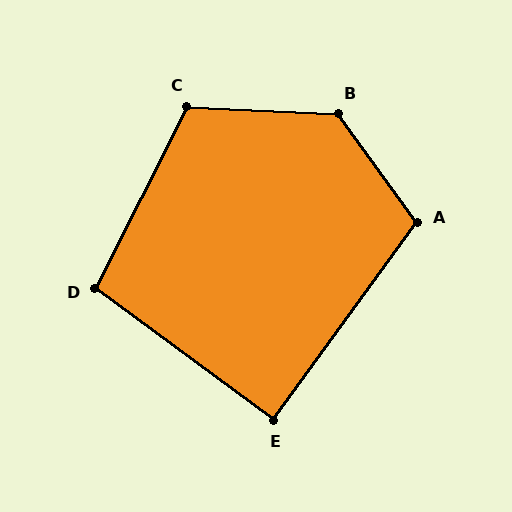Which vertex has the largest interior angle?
------------------------------
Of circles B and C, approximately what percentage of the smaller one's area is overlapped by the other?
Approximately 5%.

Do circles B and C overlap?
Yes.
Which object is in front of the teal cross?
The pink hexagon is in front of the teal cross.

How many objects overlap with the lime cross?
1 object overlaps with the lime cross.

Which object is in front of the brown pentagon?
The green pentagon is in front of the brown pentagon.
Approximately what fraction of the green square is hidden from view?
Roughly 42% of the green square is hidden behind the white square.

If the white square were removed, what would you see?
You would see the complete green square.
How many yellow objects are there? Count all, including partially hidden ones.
------------------------------
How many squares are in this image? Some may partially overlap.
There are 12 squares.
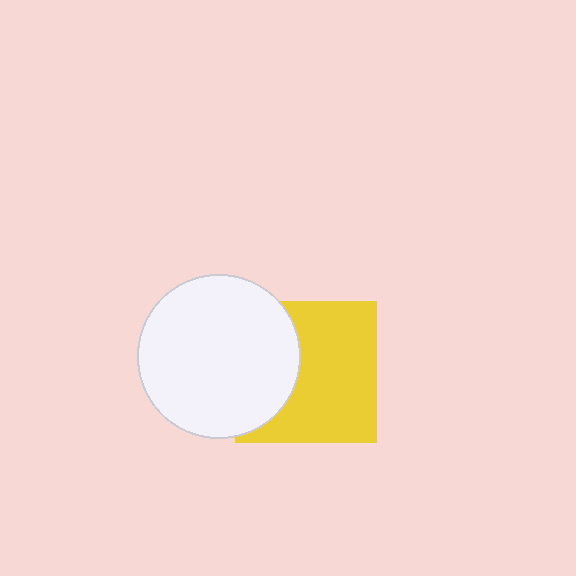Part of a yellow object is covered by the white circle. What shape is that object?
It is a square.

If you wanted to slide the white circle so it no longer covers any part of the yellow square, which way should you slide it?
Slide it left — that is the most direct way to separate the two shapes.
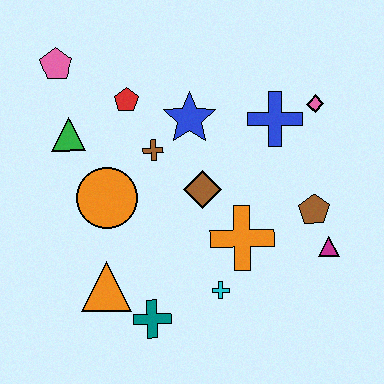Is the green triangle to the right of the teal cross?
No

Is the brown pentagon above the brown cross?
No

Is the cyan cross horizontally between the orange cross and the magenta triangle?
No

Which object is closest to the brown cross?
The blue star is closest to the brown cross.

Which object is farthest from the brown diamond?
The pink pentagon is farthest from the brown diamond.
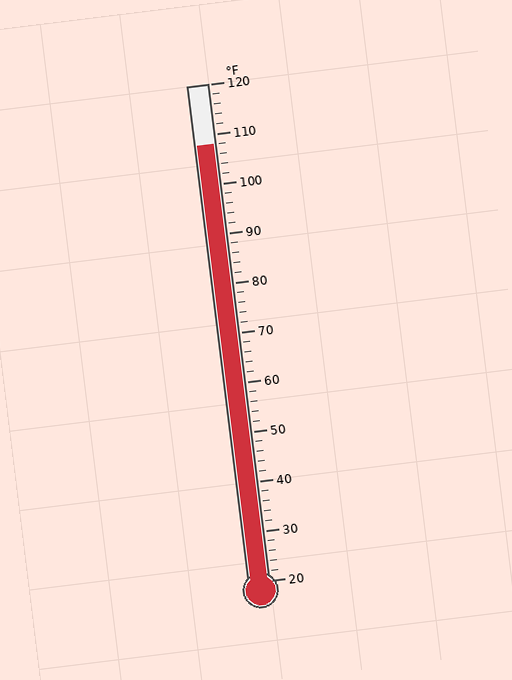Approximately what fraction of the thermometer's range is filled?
------------------------------
● **THE TASK**
Exactly the lines from the line containing "Which object is in front of the brown" to the line containing "How many yellow", both included, are to be set down; no other line belongs in the answer.

● **EXERCISE RESULT**
Which object is in front of the brown pentagon?
The green pentagon is in front of the brown pentagon.
Approximately what fraction of the green square is hidden from view?
Roughly 42% of the green square is hidden behind the white square.

If the white square were removed, what would you see?
You would see the complete green square.
How many yellow objects are there? Count all, including partially hidden ones.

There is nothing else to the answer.